§ **Directions for this task**: Repeat every entry word for word, skipping the pictures.

[Geometry dataset question entries]
· · ·

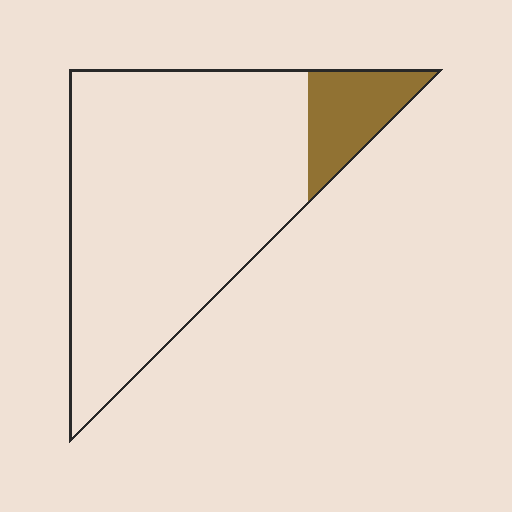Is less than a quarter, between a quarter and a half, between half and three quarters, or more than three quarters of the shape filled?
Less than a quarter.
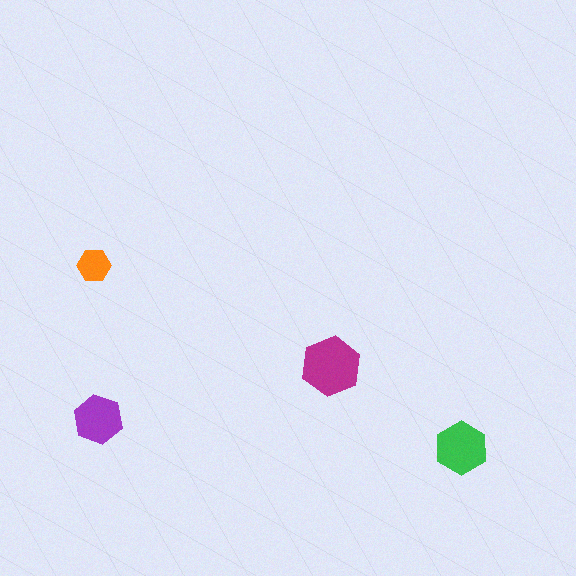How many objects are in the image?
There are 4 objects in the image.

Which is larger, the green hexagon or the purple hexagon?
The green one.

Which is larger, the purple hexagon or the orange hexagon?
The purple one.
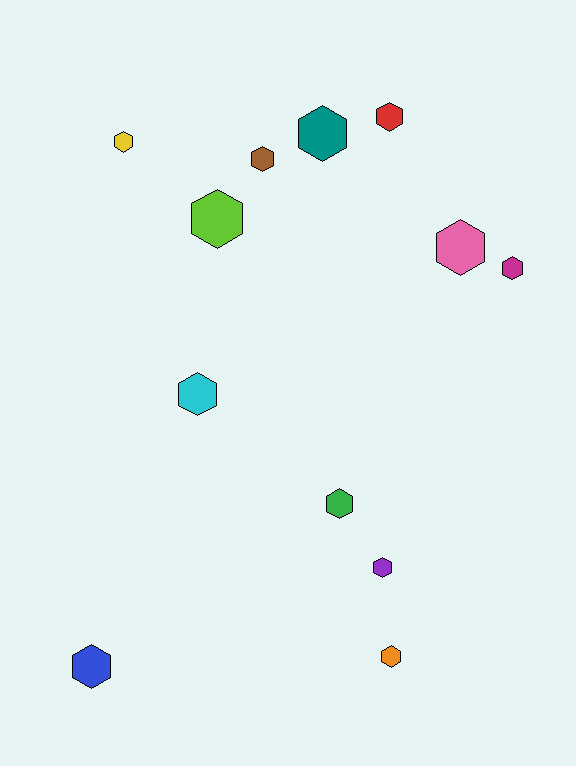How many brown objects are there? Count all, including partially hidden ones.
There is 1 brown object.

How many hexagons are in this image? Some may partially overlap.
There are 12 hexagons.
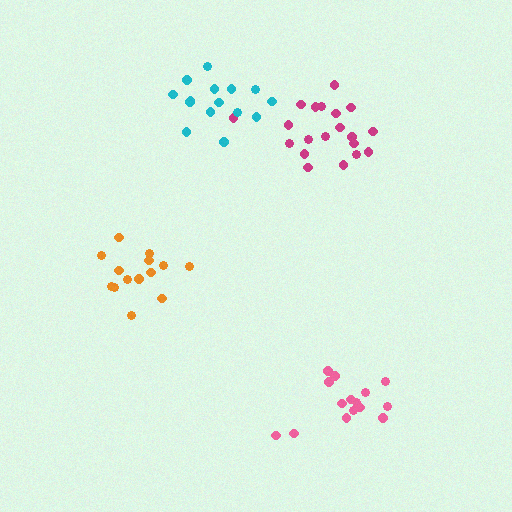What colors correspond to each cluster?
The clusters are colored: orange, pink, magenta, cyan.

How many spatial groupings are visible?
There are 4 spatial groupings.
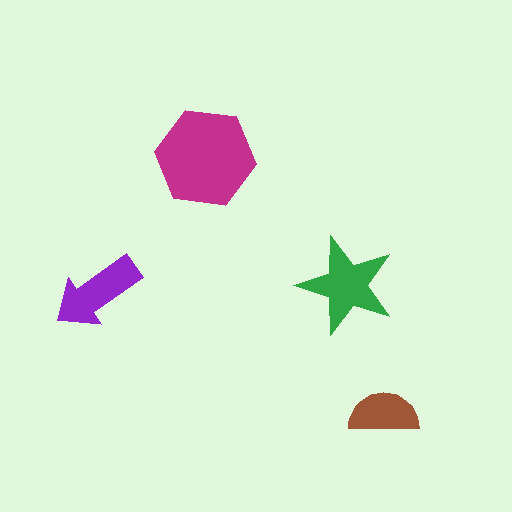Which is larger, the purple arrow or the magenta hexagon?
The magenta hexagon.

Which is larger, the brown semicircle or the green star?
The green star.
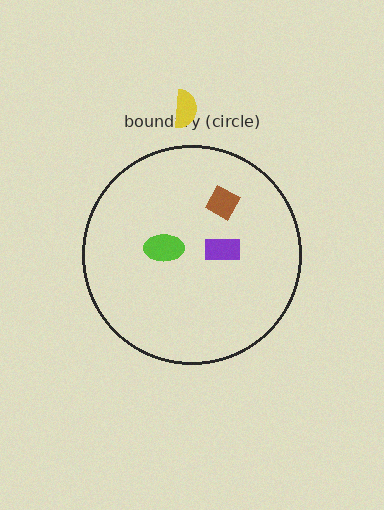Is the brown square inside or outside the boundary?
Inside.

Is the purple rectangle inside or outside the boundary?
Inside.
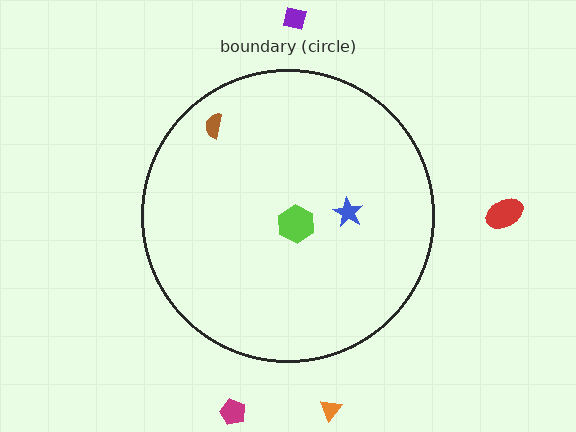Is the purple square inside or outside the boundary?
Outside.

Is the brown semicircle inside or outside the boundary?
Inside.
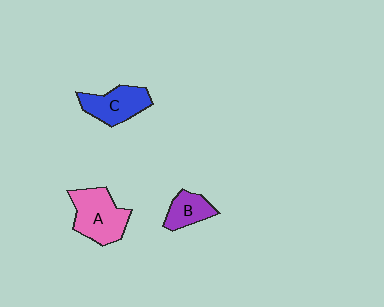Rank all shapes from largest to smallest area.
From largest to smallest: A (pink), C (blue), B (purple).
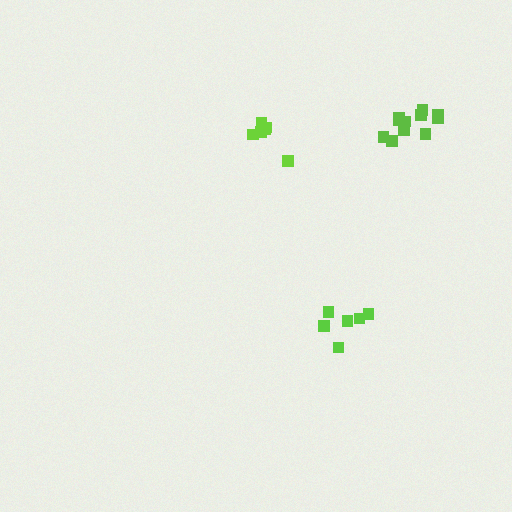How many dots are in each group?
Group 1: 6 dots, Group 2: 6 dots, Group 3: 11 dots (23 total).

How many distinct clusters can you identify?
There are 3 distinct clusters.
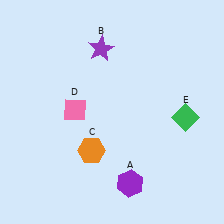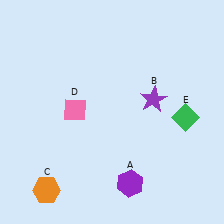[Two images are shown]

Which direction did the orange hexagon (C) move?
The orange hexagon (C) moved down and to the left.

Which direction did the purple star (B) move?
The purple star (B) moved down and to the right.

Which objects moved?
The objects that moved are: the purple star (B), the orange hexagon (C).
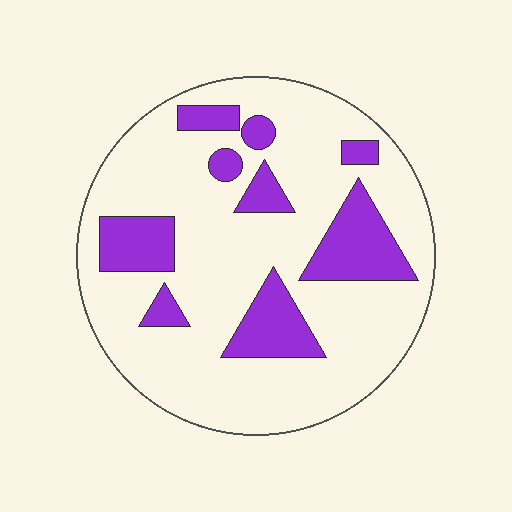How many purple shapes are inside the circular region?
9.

· · ·

§ **Solution to this problem**:
Is less than a quarter, between a quarter and a half, between half and three quarters, or more than three quarters of the shape filled?
Less than a quarter.
How many objects are in the image?
There are 4 objects in the image.

Which is larger, the green hexagon or the purple hexagon?
The green one.

Which is larger, the purple hexagon or the orange hexagon?
The purple one.
How many brown objects are there? Count all, including partially hidden ones.
There is 1 brown object.

How many hexagons are in this image? Some may partially overlap.
There are 12 hexagons.
What colors correspond to each cluster?
The clusters are colored: orange, pink, magenta, cyan.

How many spatial groupings are visible?
There are 4 spatial groupings.
Which is larger, the purple arrow or the magenta hexagon?
The magenta hexagon.

Which is larger, the brown semicircle or the green star?
The green star.
Is the brown square inside or outside the boundary?
Inside.

Is the purple rectangle inside or outside the boundary?
Inside.
Is the purple square inside or outside the boundary?
Outside.

Is the brown semicircle inside or outside the boundary?
Inside.
Rank all shapes from largest to smallest area.
From largest to smallest: A (pink), C (blue), B (purple).
How many dots are in each group?
Group 1: 6 dots, Group 2: 6 dots, Group 3: 11 dots (23 total).

How many distinct clusters can you identify?
There are 3 distinct clusters.
[Two images are shown]

Which direction did the orange hexagon (C) move?
The orange hexagon (C) moved down and to the left.

Which direction did the purple star (B) move?
The purple star (B) moved down and to the right.

Which objects moved?
The objects that moved are: the purple star (B), the orange hexagon (C).
How many purple shapes are inside the circular region?
9.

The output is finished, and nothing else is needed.